** WORK TO BE COMPLETED **
Transcribe only the stretch of lines that opens with the line containing "[3 frames are shown]" and closes with the last line of the listing, skipping pictures.

** INPUT RECORDS **

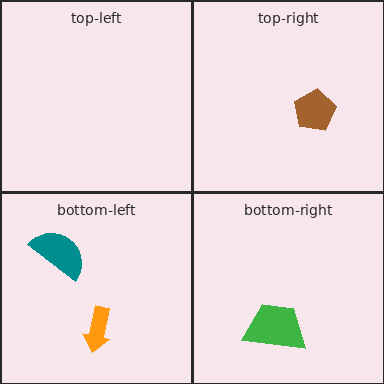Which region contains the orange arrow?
The bottom-left region.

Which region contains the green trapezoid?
The bottom-right region.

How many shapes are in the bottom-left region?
2.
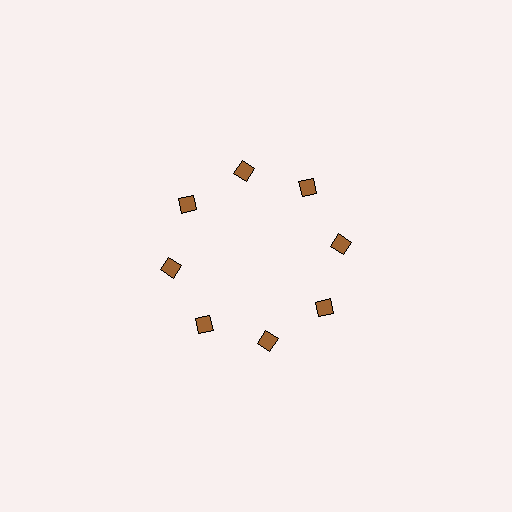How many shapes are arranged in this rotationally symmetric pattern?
There are 8 shapes, arranged in 8 groups of 1.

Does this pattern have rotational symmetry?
Yes, this pattern has 8-fold rotational symmetry. It looks the same after rotating 45 degrees around the center.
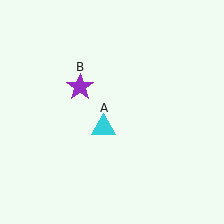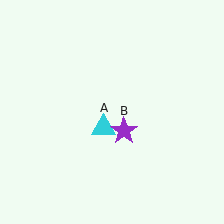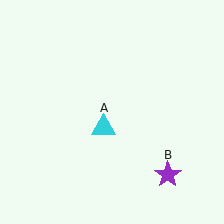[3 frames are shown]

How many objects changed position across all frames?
1 object changed position: purple star (object B).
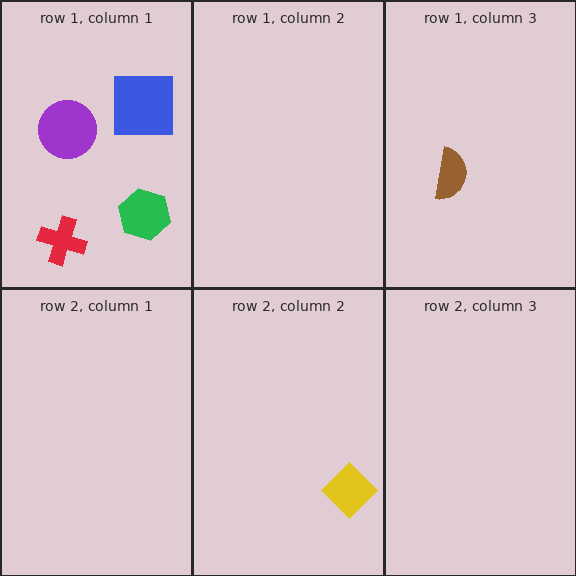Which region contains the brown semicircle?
The row 1, column 3 region.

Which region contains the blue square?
The row 1, column 1 region.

** RESULT OF THIS TASK **
[3 frames are shown]

How many objects changed position across all frames?
1 object changed position: purple star (object B).
Which region contains the brown semicircle?
The row 1, column 3 region.

Which region contains the blue square?
The row 1, column 1 region.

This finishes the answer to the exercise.